┌──

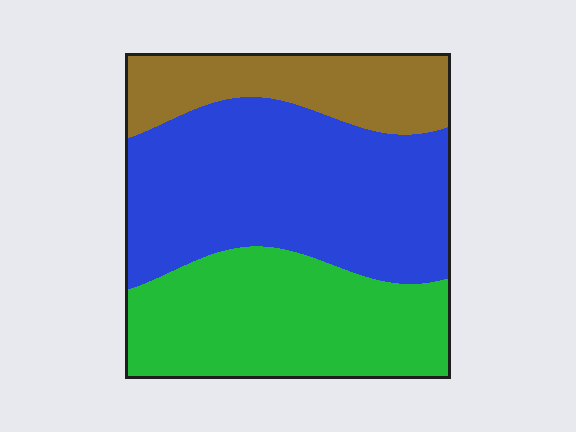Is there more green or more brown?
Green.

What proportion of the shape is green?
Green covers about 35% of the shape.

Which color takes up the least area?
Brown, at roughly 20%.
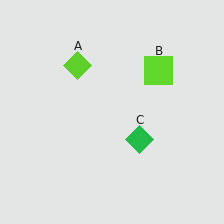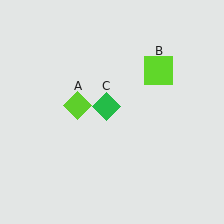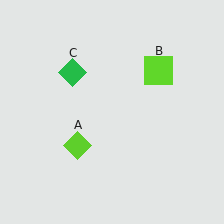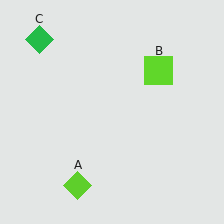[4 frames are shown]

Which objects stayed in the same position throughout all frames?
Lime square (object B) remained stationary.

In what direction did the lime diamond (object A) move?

└──
┌──

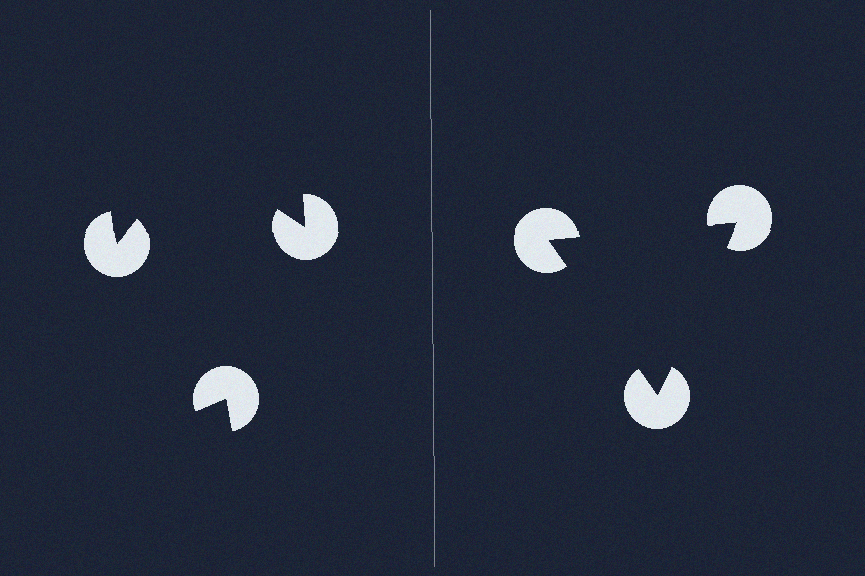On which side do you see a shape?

└──

- Aim of the exercise: Omit all pictures and repeat exactly the lines from the one containing "[4 frames are shown]" through the one containing "In what direction", ends included, with nothing added.

- Exercise response:
[4 frames are shown]

Which objects stayed in the same position throughout all frames?
Lime square (object B) remained stationary.

In what direction did the lime diamond (object A) move?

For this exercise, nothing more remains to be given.